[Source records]
## start
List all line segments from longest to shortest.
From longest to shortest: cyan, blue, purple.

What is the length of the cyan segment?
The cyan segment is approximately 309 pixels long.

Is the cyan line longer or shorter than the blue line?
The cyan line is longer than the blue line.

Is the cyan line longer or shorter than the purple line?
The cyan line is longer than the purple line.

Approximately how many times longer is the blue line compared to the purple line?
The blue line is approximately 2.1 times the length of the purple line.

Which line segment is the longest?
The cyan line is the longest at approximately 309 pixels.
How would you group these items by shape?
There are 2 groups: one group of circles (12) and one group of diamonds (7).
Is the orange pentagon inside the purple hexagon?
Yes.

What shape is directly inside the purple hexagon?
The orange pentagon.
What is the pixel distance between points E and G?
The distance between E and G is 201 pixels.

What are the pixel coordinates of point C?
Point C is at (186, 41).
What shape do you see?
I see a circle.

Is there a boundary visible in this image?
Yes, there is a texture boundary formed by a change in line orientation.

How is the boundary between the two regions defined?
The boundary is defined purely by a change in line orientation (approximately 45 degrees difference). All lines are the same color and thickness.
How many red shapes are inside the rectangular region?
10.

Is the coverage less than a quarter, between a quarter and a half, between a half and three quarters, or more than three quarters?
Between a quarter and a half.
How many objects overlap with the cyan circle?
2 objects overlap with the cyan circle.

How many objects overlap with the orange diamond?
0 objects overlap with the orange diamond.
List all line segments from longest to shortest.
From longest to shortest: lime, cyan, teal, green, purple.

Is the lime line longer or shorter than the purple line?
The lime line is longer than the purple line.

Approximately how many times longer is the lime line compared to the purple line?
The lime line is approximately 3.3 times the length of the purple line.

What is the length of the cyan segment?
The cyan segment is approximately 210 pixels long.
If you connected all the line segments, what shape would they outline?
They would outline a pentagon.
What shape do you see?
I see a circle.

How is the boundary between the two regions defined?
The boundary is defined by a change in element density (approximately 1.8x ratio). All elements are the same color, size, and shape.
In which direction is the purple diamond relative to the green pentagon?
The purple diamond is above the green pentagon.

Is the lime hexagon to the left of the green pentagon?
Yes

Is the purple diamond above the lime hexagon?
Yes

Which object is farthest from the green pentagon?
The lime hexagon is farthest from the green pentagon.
## end
SET TASK: Every line of the material must be returned exactly as it appears.

RESULT FOR THIS TASK:
List all line segments from longest to shortest.
From longest to shortest: cyan, blue, purple.

What is the length of the cyan segment?
The cyan segment is approximately 309 pixels long.

Is the cyan line longer or shorter than the blue line?
The cyan line is longer than the blue line.

Is the cyan line longer or shorter than the purple line?
The cyan line is longer than the purple line.

Approximately how many times longer is the blue line compared to the purple line?
The blue line is approximately 2.1 times the length of the purple line.

Which line segment is the longest?
The cyan line is the longest at approximately 309 pixels.
How would you group these items by shape?
There are 2 groups: one group of circles (12) and one group of diamonds (7).
Is the orange pentagon inside the purple hexagon?
Yes.

What shape is directly inside the purple hexagon?
The orange pentagon.
What is the pixel distance between points E and G?
The distance between E and G is 201 pixels.

What are the pixel coordinates of point C?
Point C is at (186, 41).
What shape do you see?
I see a circle.

Is there a boundary visible in this image?
Yes, there is a texture boundary formed by a change in line orientation.

How is the boundary between the two regions defined?
The boundary is defined purely by a change in line orientation (approximately 45 degrees difference). All lines are the same color and thickness.
How many red shapes are inside the rectangular region?
10.

Is the coverage less than a quarter, between a quarter and a half, between a half and three quarters, or more than three quarters?
Between a quarter and a half.
How many objects overlap with the cyan circle?
2 objects overlap with the cyan circle.

How many objects overlap with the orange diamond?
0 objects overlap with the orange diamond.
List all line segments from longest to shortest.
From longest to shortest: lime, cyan, teal, green, purple.

Is the lime line longer or shorter than the purple line?
The lime line is longer than the purple line.

Approximately how many times longer is the lime line compared to the purple line?
The lime line is approximately 3.3 times the length of the purple line.

What is the length of the cyan segment?
The cyan segment is approximately 210 pixels long.
If you connected all the line segments, what shape would they outline?
They would outline a pentagon.
What shape do you see?
I see a circle.

How is the boundary between the two regions defined?
The boundary is defined by a change in element density (approximately 1.8x ratio). All elements are the same color, size, and shape.
In which direction is the purple diamond relative to the green pentagon?
The purple diamond is above the green pentagon.

Is the lime hexagon to the left of the green pentagon?
Yes

Is the purple diamond above the lime hexagon?
Yes

Which object is farthest from the green pentagon?
The lime hexagon is farthest from the green pentagon.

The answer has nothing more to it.